**Material:**
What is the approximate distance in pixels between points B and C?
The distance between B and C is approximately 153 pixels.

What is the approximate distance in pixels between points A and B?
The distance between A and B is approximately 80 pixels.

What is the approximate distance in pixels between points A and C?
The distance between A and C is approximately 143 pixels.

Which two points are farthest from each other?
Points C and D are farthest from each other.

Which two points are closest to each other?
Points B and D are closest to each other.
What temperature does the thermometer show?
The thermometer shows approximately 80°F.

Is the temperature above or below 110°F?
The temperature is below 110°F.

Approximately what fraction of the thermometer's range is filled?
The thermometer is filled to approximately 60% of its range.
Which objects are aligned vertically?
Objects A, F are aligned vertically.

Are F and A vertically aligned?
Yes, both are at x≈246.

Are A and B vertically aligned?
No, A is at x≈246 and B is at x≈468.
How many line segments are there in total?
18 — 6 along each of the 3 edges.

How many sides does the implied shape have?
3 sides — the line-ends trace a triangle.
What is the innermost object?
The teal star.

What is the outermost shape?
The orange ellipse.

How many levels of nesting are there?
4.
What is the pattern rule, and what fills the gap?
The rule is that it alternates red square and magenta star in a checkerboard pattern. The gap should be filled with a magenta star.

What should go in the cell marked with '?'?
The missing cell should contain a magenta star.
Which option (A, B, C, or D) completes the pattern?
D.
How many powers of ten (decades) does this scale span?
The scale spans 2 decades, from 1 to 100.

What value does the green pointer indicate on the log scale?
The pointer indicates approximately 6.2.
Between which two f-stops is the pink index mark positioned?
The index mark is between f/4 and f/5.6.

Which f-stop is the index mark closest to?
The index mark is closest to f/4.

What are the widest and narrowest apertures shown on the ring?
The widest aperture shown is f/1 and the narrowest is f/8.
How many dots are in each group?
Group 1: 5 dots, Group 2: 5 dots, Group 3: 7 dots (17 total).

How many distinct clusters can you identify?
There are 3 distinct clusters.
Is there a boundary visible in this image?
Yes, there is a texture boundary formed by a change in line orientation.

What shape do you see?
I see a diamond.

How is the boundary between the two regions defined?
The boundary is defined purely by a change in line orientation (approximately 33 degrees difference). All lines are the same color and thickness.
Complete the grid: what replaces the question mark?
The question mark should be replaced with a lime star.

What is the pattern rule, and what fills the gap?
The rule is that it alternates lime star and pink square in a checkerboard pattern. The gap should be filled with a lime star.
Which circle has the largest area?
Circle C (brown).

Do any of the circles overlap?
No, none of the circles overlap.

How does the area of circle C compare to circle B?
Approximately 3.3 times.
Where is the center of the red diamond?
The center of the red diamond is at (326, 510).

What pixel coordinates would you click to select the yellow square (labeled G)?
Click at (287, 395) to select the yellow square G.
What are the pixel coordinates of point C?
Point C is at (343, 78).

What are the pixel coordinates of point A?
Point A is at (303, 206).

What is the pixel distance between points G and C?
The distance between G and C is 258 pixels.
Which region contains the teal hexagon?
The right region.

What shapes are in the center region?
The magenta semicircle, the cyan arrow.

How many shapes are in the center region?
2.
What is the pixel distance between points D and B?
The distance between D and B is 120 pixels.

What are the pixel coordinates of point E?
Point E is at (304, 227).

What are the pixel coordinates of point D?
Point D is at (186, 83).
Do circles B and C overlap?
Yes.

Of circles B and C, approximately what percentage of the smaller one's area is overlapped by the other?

**Do this:**
Write out the entire listing exactly.

**Exercise solution:**
What is the approximate distance in pixels between points B and C?
The distance between B and C is approximately 153 pixels.

What is the approximate distance in pixels between points A and B?
The distance between A and B is approximately 80 pixels.

What is the approximate distance in pixels between points A and C?
The distance between A and C is approximately 143 pixels.

Which two points are farthest from each other?
Points C and D are farthest from each other.

Which two points are closest to each other?
Points B and D are closest to each other.
What temperature does the thermometer show?
The thermometer shows approximately 80°F.

Is the temperature above or below 110°F?
The temperature is below 110°F.

Approximately what fraction of the thermometer's range is filled?
The thermometer is filled to approximately 60% of its range.
Which objects are aligned vertically?
Objects A, F are aligned vertically.

Are F and A vertically aligned?
Yes, both are at x≈246.

Are A and B vertically aligned?
No, A is at x≈246 and B is at x≈468.
How many line segments are there in total?
18 — 6 along each of the 3 edges.

How many sides does the implied shape have?
3 sides — the line-ends trace a triangle.
What is the innermost object?
The teal star.

What is the outermost shape?
The orange ellipse.

How many levels of nesting are there?
4.
What is the pattern rule, and what fills the gap?
The rule is that it alternates red square and magenta star in a checkerboard pattern. The gap should be filled with a magenta star.

What should go in the cell marked with '?'?
The missing cell should contain a magenta star.
Which option (A, B, C, or D) completes the pattern?
D.
How many powers of ten (decades) does this scale span?
The scale spans 2 decades, from 1 to 100.

What value does the green pointer indicate on the log scale?
The pointer indicates approximately 6.2.
Between which two f-stops is the pink index mark positioned?
The index mark is between f/4 and f/5.6.

Which f-stop is the index mark closest to?
The index mark is closest to f/4.

What are the widest and narrowest apertures shown on the ring?
The widest aperture shown is f/1 and the narrowest is f/8.
How many dots are in each group?
Group 1: 5 dots, Group 2: 5 dots, Group 3: 7 dots (17 total).

How many distinct clusters can you identify?
There are 3 distinct clusters.
Is there a boundary visible in this image?
Yes, there is a texture boundary formed by a change in line orientation.

What shape do you see?
I see a diamond.

How is the boundary between the two regions defined?
The boundary is defined purely by a change in line orientation (approximately 33 degrees difference). All lines are the same color and thickness.
Complete the grid: what replaces the question mark?
The question mark should be replaced with a lime star.

What is the pattern rule, and what fills the gap?
The rule is that it alternates lime star and pink square in a checkerboard pattern. The gap should be filled with a lime star.
Which circle has the largest area?
Circle C (brown).

Do any of the circles overlap?
No, none of the circles overlap.

How does the area of circle C compare to circle B?
Approximately 3.3 times.
Where is the center of the red diamond?
The center of the red diamond is at (326, 510).

What pixel coordinates would you click to select the yellow square (labeled G)?
Click at (287, 395) to select the yellow square G.
What are the pixel coordinates of point C?
Point C is at (343, 78).

What are the pixel coordinates of point A?
Point A is at (303, 206).

What is the pixel distance between points G and C?
The distance between G and C is 258 pixels.
Which region contains the teal hexagon?
The right region.

What shapes are in the center region?
The magenta semicircle, the cyan arrow.

How many shapes are in the center region?
2.
What is the pixel distance between points D and B?
The distance between D and B is 120 pixels.

What are the pixel coordinates of point E?
Point E is at (304, 227).

What are the pixel coordinates of point D?
Point D is at (186, 83).
Do circles B and C overlap?
Yes.

Of circles B and C, approximately what percentage of the smaller one's area is overlapped by the other?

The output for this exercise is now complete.